WHAT IS ASKED -> Reproduce the lines of the records below from the line with "Detect all speakers" up to and including the line with "[0,70,115,312]", without any changes.

Collected data
---
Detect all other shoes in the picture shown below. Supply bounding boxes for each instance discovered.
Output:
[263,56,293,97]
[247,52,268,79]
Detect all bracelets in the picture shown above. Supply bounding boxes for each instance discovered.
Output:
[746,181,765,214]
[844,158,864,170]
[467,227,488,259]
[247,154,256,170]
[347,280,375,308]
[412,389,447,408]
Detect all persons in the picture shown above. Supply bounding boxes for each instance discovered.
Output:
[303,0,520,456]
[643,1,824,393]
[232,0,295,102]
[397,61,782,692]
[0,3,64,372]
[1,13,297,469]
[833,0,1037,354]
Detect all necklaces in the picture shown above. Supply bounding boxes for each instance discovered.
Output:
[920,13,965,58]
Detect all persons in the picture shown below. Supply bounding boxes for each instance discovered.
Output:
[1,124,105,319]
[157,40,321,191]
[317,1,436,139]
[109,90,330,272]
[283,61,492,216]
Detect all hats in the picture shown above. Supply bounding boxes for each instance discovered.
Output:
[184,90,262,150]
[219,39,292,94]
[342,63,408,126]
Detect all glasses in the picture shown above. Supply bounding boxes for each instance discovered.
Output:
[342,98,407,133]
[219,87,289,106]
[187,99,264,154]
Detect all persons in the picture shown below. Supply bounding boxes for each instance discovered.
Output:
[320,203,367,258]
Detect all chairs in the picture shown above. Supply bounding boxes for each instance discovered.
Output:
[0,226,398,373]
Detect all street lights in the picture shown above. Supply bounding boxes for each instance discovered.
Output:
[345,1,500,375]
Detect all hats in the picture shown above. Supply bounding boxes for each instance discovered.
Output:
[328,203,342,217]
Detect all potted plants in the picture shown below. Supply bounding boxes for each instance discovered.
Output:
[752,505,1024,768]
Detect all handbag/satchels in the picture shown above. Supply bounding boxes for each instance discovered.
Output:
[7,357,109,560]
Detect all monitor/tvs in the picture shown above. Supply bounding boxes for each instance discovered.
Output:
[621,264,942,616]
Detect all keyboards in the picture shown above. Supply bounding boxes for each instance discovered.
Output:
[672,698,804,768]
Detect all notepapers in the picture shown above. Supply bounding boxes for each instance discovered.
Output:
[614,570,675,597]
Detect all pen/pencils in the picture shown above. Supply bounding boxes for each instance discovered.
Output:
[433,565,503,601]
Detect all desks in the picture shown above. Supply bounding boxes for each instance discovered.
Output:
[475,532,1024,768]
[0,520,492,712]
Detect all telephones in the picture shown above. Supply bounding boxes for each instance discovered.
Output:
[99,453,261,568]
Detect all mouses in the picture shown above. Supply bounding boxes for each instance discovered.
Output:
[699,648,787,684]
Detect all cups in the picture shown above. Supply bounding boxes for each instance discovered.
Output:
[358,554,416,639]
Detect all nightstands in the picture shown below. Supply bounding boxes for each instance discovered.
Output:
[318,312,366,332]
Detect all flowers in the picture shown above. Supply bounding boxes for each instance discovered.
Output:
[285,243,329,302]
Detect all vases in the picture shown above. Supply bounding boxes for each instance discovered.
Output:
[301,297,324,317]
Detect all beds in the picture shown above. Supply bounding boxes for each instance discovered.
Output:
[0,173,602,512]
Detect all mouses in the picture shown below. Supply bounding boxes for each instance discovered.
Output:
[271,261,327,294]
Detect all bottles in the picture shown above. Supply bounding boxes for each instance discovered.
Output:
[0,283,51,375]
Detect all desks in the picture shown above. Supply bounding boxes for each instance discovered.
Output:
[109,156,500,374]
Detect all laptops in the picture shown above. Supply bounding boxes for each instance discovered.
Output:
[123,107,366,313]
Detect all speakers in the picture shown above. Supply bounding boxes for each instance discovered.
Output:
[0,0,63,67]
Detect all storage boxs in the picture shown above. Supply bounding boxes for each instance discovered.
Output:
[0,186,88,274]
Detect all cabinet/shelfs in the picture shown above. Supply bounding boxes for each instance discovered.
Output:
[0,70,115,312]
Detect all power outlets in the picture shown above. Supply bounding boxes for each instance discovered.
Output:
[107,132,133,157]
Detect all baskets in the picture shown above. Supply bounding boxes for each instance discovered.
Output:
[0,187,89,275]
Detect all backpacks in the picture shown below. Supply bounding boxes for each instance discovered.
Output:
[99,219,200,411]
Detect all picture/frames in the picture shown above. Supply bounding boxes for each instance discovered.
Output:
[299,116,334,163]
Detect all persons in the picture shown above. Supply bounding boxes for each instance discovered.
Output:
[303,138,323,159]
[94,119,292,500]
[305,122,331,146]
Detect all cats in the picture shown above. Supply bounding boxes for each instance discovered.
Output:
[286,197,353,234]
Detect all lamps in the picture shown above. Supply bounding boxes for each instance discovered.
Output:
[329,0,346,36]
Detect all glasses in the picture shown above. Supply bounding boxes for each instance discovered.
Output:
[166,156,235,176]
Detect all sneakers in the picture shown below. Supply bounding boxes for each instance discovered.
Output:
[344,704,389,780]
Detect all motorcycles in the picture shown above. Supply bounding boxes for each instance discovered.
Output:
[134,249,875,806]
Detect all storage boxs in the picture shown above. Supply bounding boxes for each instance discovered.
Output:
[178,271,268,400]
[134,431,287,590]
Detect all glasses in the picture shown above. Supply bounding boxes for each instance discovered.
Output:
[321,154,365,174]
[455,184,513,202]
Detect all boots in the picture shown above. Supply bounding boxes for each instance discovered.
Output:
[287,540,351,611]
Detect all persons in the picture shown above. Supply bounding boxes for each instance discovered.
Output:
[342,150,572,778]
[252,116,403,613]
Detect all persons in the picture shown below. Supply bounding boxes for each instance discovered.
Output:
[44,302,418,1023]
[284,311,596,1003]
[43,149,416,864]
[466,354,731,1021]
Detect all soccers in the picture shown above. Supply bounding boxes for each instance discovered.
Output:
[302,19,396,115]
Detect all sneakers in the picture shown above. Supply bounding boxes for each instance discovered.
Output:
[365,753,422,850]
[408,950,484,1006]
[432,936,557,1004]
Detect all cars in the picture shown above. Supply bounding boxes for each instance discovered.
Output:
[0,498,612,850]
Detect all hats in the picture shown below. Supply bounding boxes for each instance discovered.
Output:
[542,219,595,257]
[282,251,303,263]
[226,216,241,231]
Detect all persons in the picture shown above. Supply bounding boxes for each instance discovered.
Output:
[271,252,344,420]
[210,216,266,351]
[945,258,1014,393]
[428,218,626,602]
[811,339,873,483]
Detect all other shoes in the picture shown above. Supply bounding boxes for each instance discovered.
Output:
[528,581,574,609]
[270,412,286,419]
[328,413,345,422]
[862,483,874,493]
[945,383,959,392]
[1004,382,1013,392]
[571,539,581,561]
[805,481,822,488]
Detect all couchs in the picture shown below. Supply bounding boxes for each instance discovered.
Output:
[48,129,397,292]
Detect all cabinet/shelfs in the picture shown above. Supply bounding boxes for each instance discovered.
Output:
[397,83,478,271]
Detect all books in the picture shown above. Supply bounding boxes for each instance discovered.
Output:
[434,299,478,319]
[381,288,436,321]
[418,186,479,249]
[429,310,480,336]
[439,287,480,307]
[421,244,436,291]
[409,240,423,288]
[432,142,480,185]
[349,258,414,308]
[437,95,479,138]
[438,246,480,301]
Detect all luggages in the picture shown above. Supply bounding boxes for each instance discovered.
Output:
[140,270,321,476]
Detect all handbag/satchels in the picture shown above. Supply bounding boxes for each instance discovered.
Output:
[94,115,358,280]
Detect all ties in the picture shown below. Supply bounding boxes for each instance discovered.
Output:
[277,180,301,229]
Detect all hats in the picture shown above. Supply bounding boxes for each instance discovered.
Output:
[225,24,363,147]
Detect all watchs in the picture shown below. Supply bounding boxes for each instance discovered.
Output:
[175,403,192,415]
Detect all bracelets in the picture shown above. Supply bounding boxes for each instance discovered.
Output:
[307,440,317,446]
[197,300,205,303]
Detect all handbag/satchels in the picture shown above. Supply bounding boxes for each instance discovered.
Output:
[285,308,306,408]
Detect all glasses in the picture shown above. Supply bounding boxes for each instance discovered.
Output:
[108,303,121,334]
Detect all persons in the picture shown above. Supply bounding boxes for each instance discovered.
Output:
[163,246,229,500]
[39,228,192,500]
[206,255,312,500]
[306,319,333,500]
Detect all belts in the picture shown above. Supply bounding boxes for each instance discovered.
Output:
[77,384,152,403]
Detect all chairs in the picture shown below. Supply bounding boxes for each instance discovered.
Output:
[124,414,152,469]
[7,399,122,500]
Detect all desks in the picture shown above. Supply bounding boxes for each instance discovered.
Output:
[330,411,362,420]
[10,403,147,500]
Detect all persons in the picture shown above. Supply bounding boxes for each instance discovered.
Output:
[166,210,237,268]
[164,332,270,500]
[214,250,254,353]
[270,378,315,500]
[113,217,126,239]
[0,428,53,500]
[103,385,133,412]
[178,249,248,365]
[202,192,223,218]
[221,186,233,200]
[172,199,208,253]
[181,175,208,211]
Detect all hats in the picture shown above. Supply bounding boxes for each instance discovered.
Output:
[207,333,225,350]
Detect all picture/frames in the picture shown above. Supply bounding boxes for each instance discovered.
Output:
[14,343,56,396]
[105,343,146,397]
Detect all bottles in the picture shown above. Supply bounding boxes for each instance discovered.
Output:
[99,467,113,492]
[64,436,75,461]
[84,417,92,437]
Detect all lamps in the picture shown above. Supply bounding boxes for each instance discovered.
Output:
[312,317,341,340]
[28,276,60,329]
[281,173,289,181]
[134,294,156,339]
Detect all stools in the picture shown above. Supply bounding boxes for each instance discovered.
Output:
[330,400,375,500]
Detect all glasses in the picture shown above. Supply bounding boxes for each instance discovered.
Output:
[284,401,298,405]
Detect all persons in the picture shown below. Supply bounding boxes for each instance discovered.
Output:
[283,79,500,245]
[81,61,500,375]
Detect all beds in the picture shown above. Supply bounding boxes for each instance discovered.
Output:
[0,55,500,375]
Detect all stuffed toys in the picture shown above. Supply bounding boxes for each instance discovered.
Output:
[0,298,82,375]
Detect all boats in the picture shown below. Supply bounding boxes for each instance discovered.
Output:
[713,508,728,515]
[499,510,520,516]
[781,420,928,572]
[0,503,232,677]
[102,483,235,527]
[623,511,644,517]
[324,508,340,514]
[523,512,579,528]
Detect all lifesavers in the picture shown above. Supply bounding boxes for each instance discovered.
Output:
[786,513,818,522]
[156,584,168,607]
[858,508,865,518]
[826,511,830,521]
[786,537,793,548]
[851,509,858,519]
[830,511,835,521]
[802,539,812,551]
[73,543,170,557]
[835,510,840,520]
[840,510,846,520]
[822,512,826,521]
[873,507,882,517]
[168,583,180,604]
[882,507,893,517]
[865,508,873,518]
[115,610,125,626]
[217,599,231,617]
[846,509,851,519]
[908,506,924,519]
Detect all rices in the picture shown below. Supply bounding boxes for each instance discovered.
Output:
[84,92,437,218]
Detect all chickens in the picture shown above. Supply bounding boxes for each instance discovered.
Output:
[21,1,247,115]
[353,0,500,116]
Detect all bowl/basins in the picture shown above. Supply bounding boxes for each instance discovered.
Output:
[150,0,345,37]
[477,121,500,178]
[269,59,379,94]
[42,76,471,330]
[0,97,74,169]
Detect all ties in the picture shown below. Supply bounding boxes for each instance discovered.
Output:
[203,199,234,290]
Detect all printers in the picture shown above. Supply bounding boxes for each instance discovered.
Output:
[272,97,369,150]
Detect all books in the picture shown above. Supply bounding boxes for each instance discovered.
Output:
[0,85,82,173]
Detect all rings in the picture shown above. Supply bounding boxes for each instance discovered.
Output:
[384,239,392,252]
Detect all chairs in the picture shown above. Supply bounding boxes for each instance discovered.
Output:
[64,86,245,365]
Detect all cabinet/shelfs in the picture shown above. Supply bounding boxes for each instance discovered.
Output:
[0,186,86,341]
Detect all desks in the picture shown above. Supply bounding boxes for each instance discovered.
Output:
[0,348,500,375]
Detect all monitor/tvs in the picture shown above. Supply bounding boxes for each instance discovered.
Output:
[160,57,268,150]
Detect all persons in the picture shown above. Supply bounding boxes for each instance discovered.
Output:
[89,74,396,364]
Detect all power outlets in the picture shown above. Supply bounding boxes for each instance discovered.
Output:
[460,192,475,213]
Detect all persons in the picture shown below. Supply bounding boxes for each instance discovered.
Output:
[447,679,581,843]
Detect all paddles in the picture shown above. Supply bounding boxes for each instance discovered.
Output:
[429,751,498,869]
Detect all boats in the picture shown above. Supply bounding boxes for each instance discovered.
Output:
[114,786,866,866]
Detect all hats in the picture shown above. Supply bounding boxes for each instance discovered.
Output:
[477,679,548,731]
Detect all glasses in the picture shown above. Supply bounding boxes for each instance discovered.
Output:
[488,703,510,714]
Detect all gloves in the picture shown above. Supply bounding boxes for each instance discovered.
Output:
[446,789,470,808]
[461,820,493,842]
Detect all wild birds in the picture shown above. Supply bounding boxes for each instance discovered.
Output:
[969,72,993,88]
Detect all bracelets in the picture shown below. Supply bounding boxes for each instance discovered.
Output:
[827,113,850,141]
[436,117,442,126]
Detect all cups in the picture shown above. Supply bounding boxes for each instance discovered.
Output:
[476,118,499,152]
---
OUTPUT FOR THIS EXERCISE ->
Detect all speakers in the picture shown above. Supply bounding boxes for each instance discovered.
Output:
[0,0,63,67]
Detect all storage boxs in the picture shown above. Supply bounding boxes for each instance discovered.
Output:
[0,186,88,274]
Detect all cabinet/shelfs in the picture shown above. Supply bounding boxes for each instance discovered.
Output:
[0,70,115,312]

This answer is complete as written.